Items from a dataset
━━━━━━━━━━
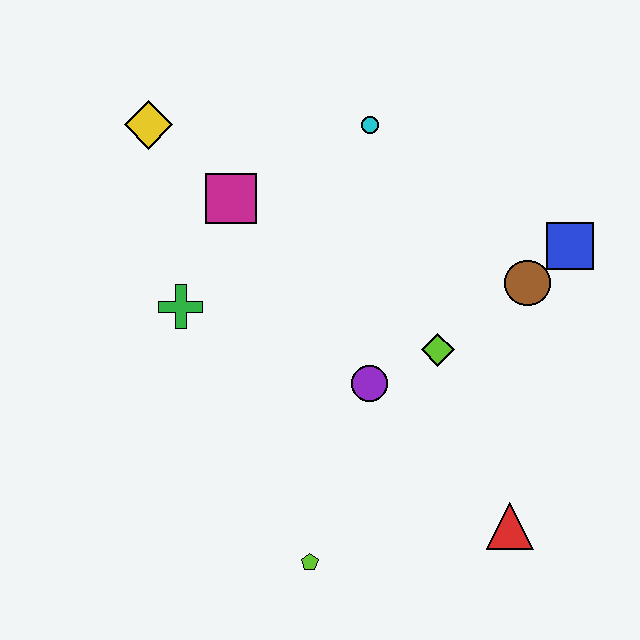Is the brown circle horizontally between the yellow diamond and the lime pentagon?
No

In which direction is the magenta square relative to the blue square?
The magenta square is to the left of the blue square.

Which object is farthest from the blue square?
The yellow diamond is farthest from the blue square.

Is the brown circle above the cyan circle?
No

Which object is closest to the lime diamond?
The purple circle is closest to the lime diamond.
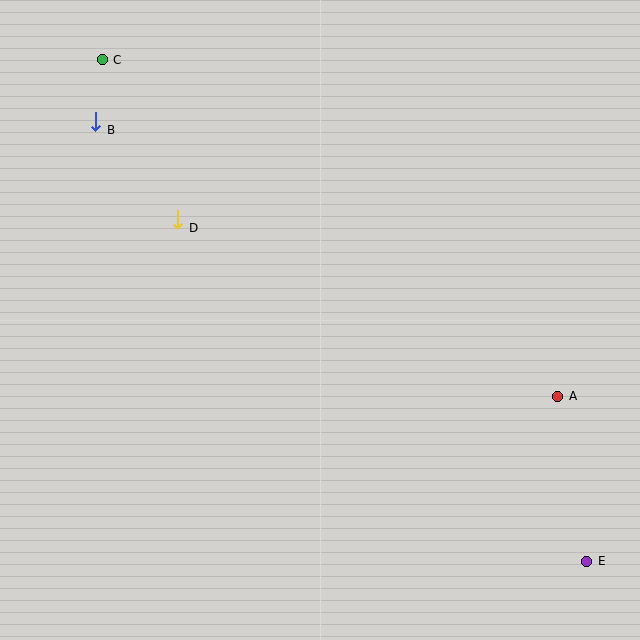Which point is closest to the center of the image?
Point D at (178, 228) is closest to the center.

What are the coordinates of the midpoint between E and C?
The midpoint between E and C is at (345, 310).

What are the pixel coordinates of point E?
Point E is at (587, 561).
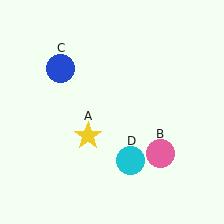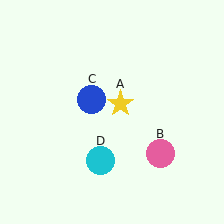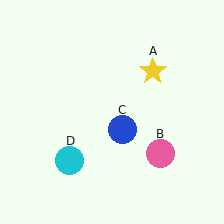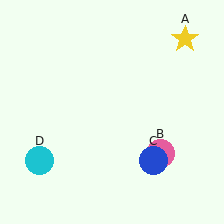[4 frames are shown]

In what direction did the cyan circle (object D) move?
The cyan circle (object D) moved left.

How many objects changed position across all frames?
3 objects changed position: yellow star (object A), blue circle (object C), cyan circle (object D).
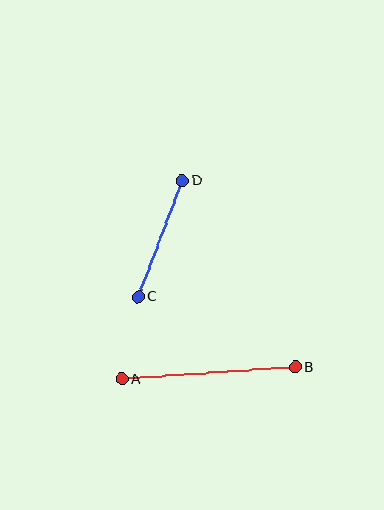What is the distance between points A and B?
The distance is approximately 174 pixels.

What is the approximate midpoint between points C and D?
The midpoint is at approximately (160, 239) pixels.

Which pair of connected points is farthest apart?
Points A and B are farthest apart.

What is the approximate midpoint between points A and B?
The midpoint is at approximately (209, 373) pixels.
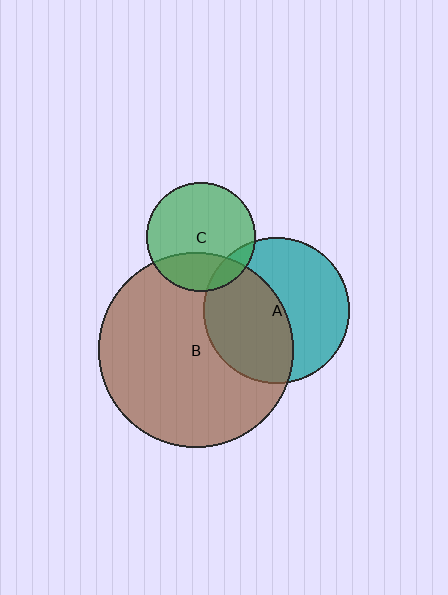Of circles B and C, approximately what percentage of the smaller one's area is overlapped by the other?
Approximately 25%.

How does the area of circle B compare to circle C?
Approximately 3.2 times.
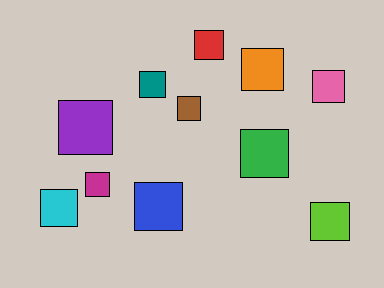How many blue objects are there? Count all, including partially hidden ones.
There is 1 blue object.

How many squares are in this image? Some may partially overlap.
There are 11 squares.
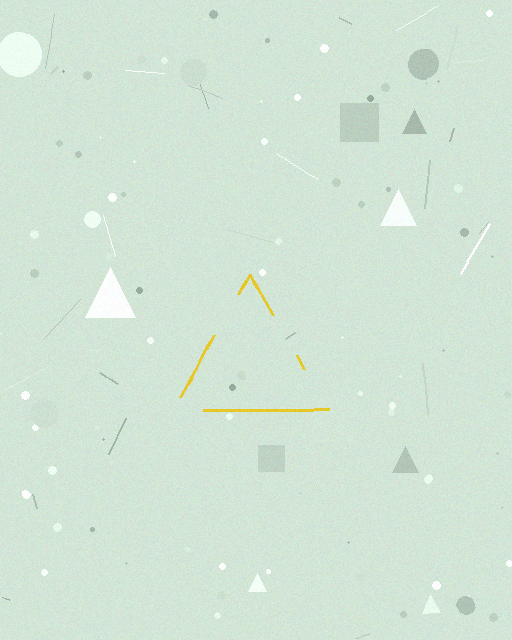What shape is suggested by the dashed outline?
The dashed outline suggests a triangle.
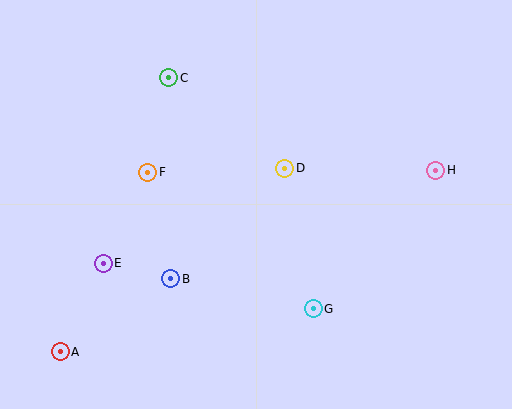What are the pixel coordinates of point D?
Point D is at (285, 168).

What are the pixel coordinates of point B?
Point B is at (171, 279).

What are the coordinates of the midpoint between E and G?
The midpoint between E and G is at (208, 286).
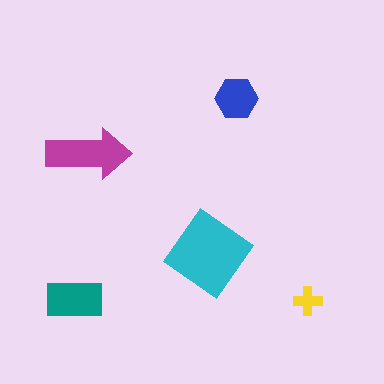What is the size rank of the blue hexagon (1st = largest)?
4th.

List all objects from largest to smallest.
The cyan diamond, the magenta arrow, the teal rectangle, the blue hexagon, the yellow cross.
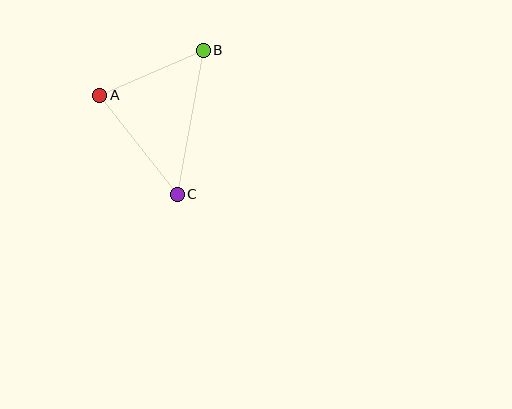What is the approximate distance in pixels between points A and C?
The distance between A and C is approximately 126 pixels.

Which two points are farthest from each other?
Points B and C are farthest from each other.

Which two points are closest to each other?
Points A and B are closest to each other.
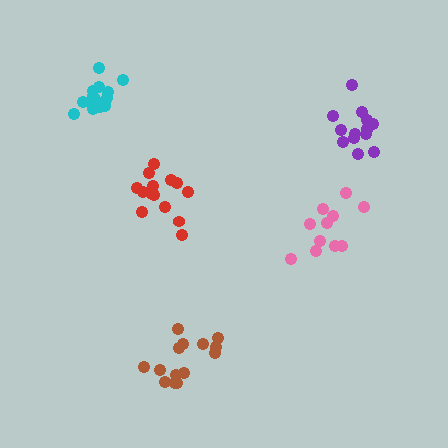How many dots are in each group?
Group 1: 11 dots, Group 2: 14 dots, Group 3: 15 dots, Group 4: 14 dots, Group 5: 15 dots (69 total).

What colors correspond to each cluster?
The clusters are colored: pink, purple, cyan, red, brown.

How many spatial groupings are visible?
There are 5 spatial groupings.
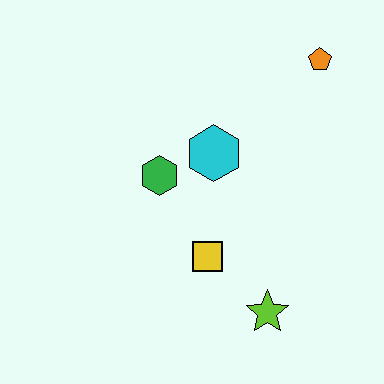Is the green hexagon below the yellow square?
No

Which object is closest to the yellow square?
The lime star is closest to the yellow square.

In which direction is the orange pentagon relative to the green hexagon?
The orange pentagon is to the right of the green hexagon.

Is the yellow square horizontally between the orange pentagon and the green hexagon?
Yes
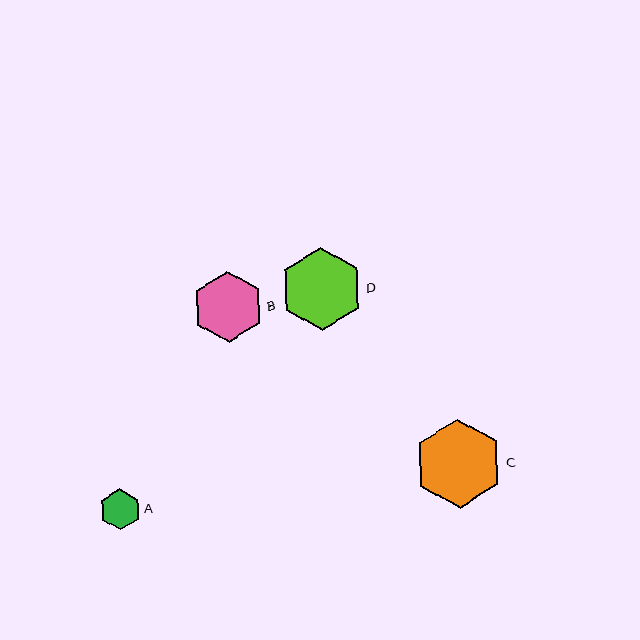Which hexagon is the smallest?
Hexagon A is the smallest with a size of approximately 41 pixels.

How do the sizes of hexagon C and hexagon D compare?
Hexagon C and hexagon D are approximately the same size.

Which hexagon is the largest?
Hexagon C is the largest with a size of approximately 89 pixels.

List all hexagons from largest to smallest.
From largest to smallest: C, D, B, A.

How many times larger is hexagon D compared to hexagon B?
Hexagon D is approximately 1.2 times the size of hexagon B.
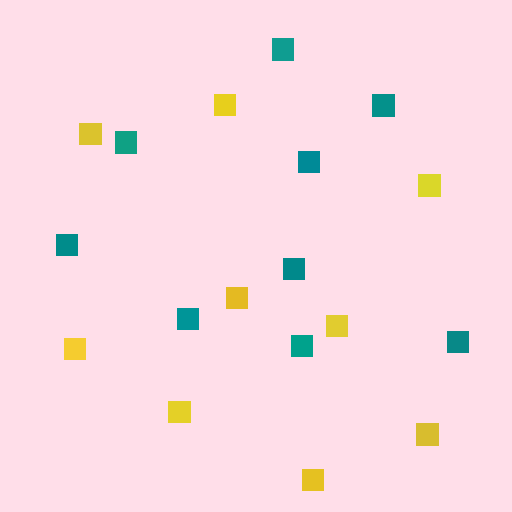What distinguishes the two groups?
There are 2 groups: one group of teal squares (9) and one group of yellow squares (9).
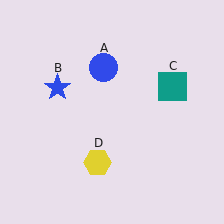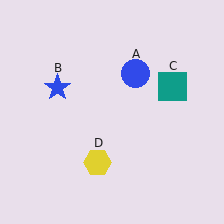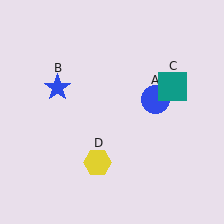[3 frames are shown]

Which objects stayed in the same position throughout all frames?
Blue star (object B) and teal square (object C) and yellow hexagon (object D) remained stationary.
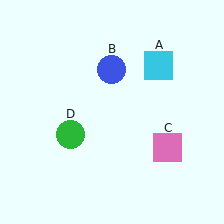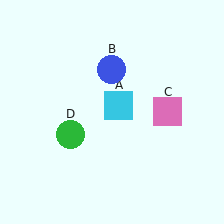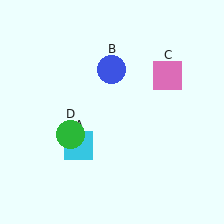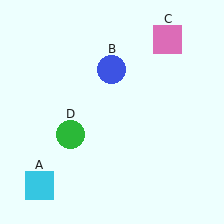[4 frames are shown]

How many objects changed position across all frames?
2 objects changed position: cyan square (object A), pink square (object C).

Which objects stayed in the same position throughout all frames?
Blue circle (object B) and green circle (object D) remained stationary.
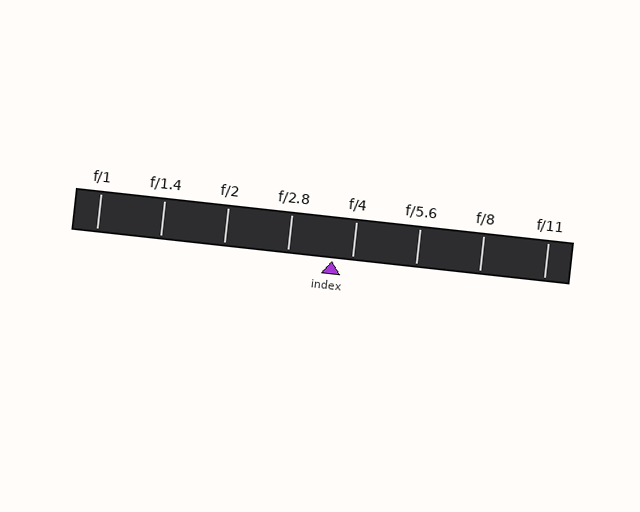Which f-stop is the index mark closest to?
The index mark is closest to f/4.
━━━━━━━━━━
Write the entries above out again exactly, but not the pictures.

Is the brown circle horizontally between the yellow diamond and the lime pentagon?
No

In which direction is the magenta square relative to the blue square?
The magenta square is to the left of the blue square.

Which object is farthest from the blue square?
The yellow diamond is farthest from the blue square.

Is the brown circle above the cyan circle?
No

Which object is closest to the lime diamond?
The purple circle is closest to the lime diamond.
Which point is closest to the center of the image?
Point D at (178, 228) is closest to the center.

What are the coordinates of the midpoint between E and C?
The midpoint between E and C is at (345, 310).

What are the pixel coordinates of point E?
Point E is at (587, 561).
[4 frames are shown]

In what direction did the cyan circle (object D) move?
The cyan circle (object D) moved left.

How many objects changed position across all frames?
3 objects changed position: yellow star (object A), blue circle (object C), cyan circle (object D).
What is the distance between points A and B?
The distance is approximately 174 pixels.

What is the approximate midpoint between points C and D?
The midpoint is at approximately (160, 239) pixels.

Which pair of connected points is farthest apart?
Points A and B are farthest apart.

What is the approximate midpoint between points A and B?
The midpoint is at approximately (209, 373) pixels.
Of circles B and C, approximately what percentage of the smaller one's area is overlapped by the other?
Approximately 25%.

How does the area of circle B compare to circle C?
Approximately 3.2 times.
How many blue objects are there? Count all, including partially hidden ones.
There is 1 blue object.

How many squares are in this image? Some may partially overlap.
There are 11 squares.
What shape is suggested by the dashed outline?
The dashed outline suggests a triangle.
What are the pixel coordinates of point D?
Point D is at (285, 168).

What are the pixel coordinates of point B?
Point B is at (171, 279).

What are the coordinates of the midpoint between E and G?
The midpoint between E and G is at (208, 286).
What is the size rank of the blue hexagon (1st = largest)?
4th.

List all objects from largest to smallest.
The cyan diamond, the magenta arrow, the teal rectangle, the blue hexagon, the yellow cross.
What is the approximate distance in pixels between points A and C?
The distance between A and C is approximately 126 pixels.

Which two points are farthest from each other?
Points B and C are farthest from each other.

Which two points are closest to each other?
Points A and B are closest to each other.
How many dots are in each group?
Group 1: 11 dots, Group 2: 14 dots, Group 3: 15 dots, Group 4: 14 dots, Group 5: 15 dots (69 total).

What colors correspond to each cluster?
The clusters are colored: pink, purple, cyan, red, brown.

How many spatial groupings are visible?
There are 5 spatial groupings.
Is the green hexagon below the yellow square?
No

Which object is closest to the yellow square?
The lime star is closest to the yellow square.

In which direction is the orange pentagon relative to the green hexagon?
The orange pentagon is to the right of the green hexagon.

Is the yellow square horizontally between the orange pentagon and the green hexagon?
Yes
Which hexagon is the smallest?
Hexagon A is the smallest with a size of approximately 41 pixels.

How do the sizes of hexagon C and hexagon D compare?
Hexagon C and hexagon D are approximately the same size.

Which hexagon is the largest?
Hexagon C is the largest with a size of approximately 89 pixels.

List all hexagons from largest to smallest.
From largest to smallest: C, D, B, A.

How many times larger is hexagon D compared to hexagon B?
Hexagon D is approximately 1.2 times the size of hexagon B.
What distinguishes the two groups?
There are 2 groups: one group of teal squares (9) and one group of yellow squares (9).
[3 frames are shown]

Which objects stayed in the same position throughout all frames?
Blue star (object B) and teal square (object C) and yellow hexagon (object D) remained stationary.
[4 frames are shown]

How many objects changed position across all frames?
2 objects changed position: cyan square (object A), pink square (object C).

Which objects stayed in the same position throughout all frames?
Blue circle (object B) and green circle (object D) remained stationary.
Which f-stop is the index mark closest to?
The index mark is closest to f/4.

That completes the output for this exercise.